Goal: Copy all of the material word for word, except for the pictures.

start Extracted data

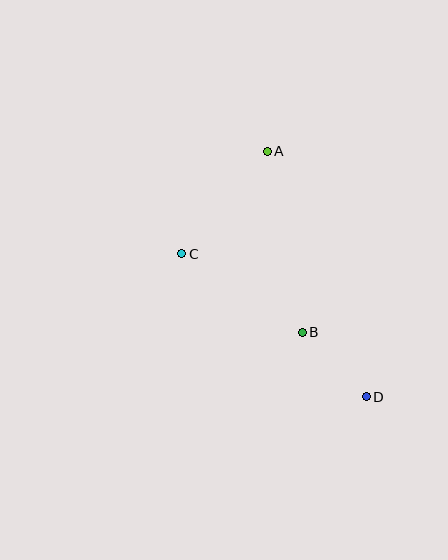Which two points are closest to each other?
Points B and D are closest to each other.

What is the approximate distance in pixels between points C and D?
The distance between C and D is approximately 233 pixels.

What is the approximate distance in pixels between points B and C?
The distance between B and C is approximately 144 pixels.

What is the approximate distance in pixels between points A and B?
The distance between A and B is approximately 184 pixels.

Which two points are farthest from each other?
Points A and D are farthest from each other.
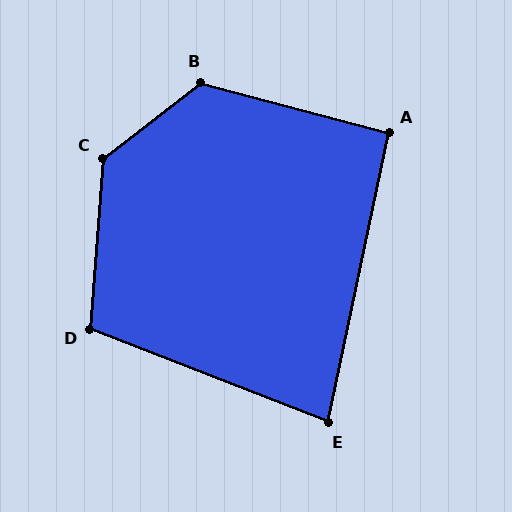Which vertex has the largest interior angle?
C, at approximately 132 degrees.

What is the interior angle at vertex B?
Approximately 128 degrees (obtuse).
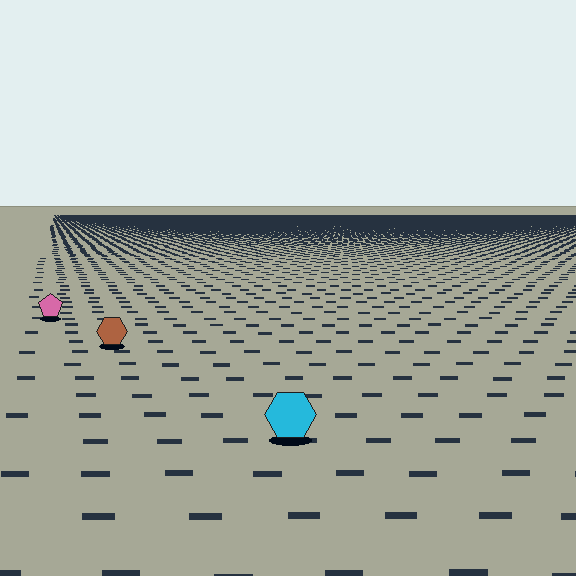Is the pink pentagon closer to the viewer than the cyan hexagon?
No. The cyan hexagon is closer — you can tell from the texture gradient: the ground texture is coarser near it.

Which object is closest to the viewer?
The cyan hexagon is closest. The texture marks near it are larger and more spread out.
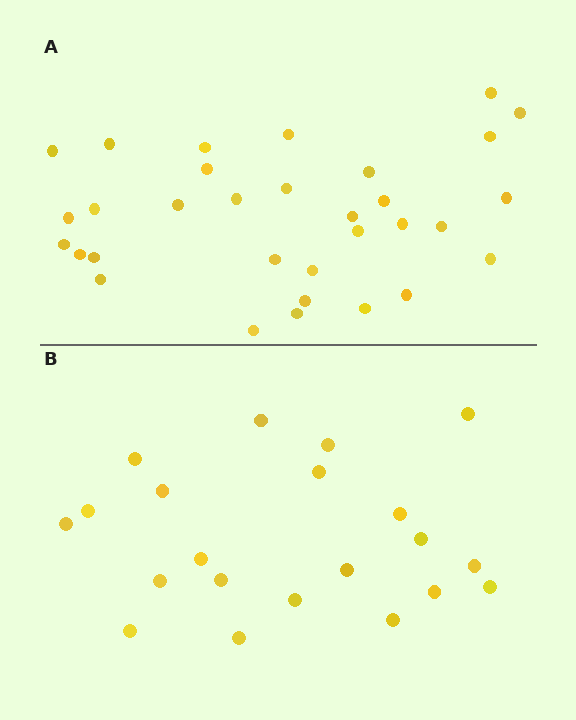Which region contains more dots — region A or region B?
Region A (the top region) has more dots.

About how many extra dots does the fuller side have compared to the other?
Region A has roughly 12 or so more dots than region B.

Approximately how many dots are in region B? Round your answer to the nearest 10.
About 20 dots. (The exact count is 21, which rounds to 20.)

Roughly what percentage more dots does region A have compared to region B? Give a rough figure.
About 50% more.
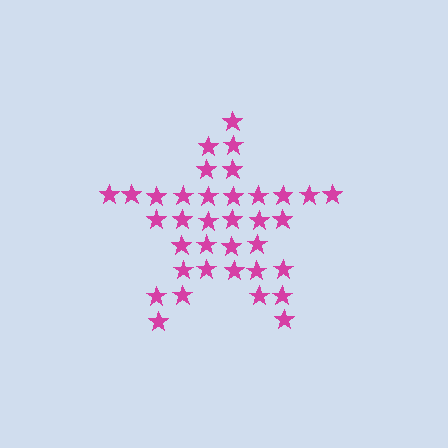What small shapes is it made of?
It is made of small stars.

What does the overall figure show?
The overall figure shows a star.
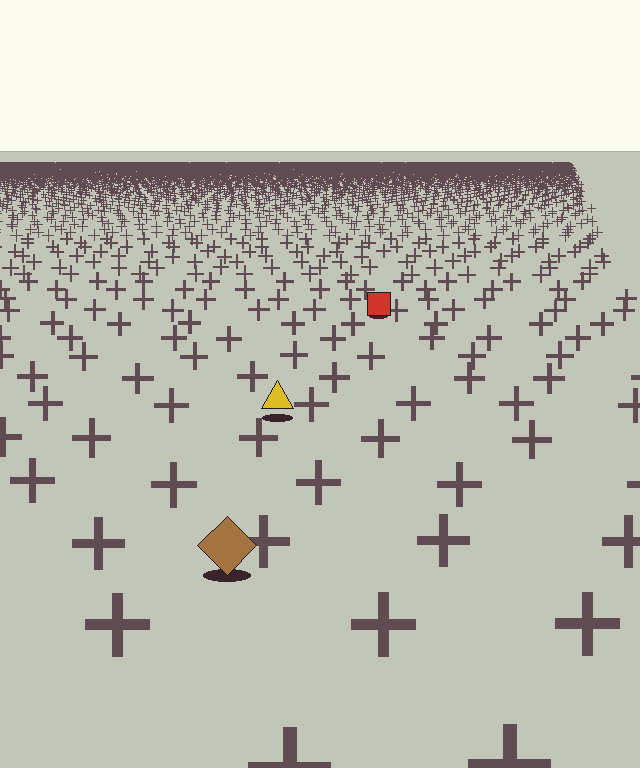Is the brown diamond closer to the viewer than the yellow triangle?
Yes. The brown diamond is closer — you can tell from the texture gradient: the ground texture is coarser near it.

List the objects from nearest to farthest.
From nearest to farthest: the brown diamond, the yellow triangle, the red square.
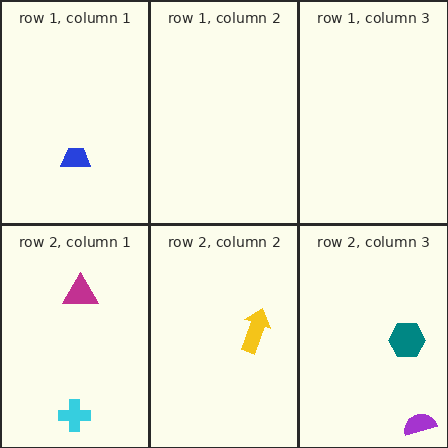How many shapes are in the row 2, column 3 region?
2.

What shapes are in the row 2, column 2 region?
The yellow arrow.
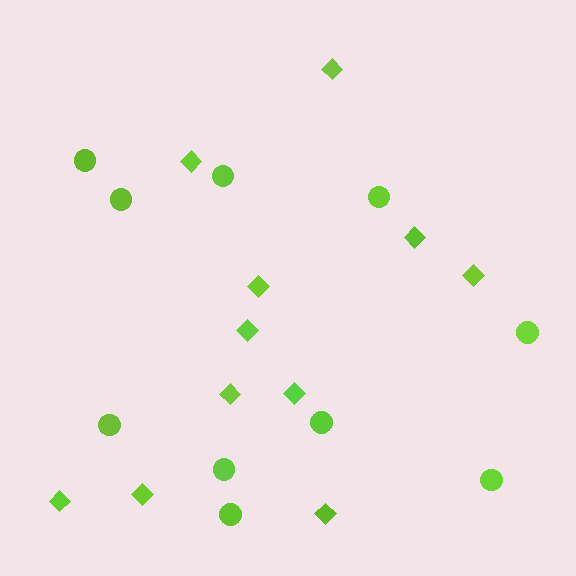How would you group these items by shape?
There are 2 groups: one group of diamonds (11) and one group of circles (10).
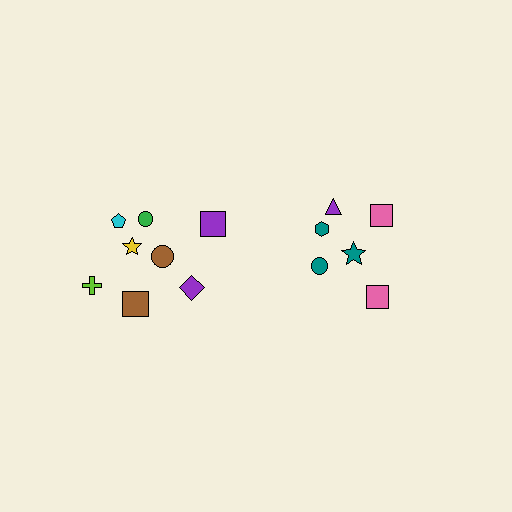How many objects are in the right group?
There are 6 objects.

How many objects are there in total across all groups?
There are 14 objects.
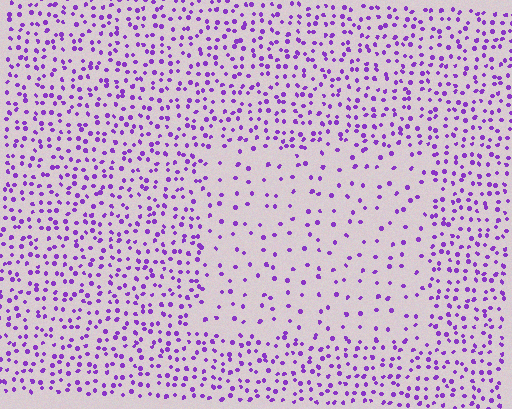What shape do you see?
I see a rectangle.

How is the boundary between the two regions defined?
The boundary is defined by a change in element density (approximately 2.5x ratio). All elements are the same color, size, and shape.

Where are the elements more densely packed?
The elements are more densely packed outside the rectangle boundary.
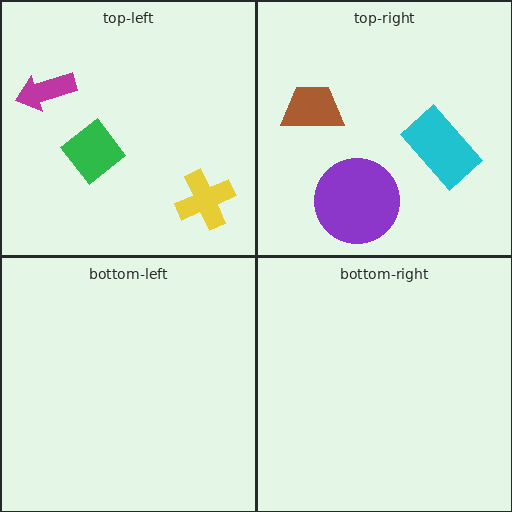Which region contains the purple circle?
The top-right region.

end Extracted data

The solution:
Which two points are closest to each other?
Points B and D are closest to each other.

What is the approximate distance in pixels between points C and D?
The distance between C and D is approximately 233 pixels.

What is the approximate distance in pixels between points B and C?
The distance between B and C is approximately 144 pixels.

What is the approximate distance in pixels between points A and B?
The distance between A and B is approximately 184 pixels.

Which two points are farthest from each other?
Points A and D are farthest from each other.
Which vertex has the largest interior angle?
C, at approximately 132 degrees.

What is the interior angle at vertex B?
Approximately 128 degrees (obtuse).
Is the pink pentagon closer to the viewer than the cyan hexagon?
No. The cyan hexagon is closer — you can tell from the texture gradient: the ground texture is coarser near it.

Which object is closest to the viewer?
The cyan hexagon is closest. The texture marks near it are larger and more spread out.
Which region contains more dots — region A or region B?
Region A (the top region) has more dots.

About how many extra dots does the fuller side have compared to the other?
Region A has roughly 12 or so more dots than region B.

Approximately how many dots are in region B? Round your answer to the nearest 10.
About 20 dots. (The exact count is 21, which rounds to 20.)

Roughly what percentage more dots does region A have compared to region B? Give a rough figure.
About 50% more.
What small shapes is it made of?
It is made of small stars.

What does the overall figure show?
The overall figure shows a star.
Is the brown diamond closer to the viewer than the yellow triangle?
Yes. The brown diamond is closer — you can tell from the texture gradient: the ground texture is coarser near it.

List the objects from nearest to farthest.
From nearest to farthest: the brown diamond, the yellow triangle, the red square.
How many shapes are in the row 2, column 3 region?
2.

What shapes are in the row 2, column 2 region?
The yellow arrow.
How would you group these items by shape?
There are 2 groups: one group of diamonds (11) and one group of circles (10).
How many objects are in the right group?
There are 6 objects.

How many objects are there in total across all groups?
There are 14 objects.
What shape do you see?
I see a rectangle.

How is the boundary between the two regions defined?
The boundary is defined by a change in element density (approximately 2.5x ratio). All elements are the same color, size, and shape.

Where are the elements more densely packed?
The elements are more densely packed outside the rectangle boundary.
Which region contains the purple circle?
The top-right region.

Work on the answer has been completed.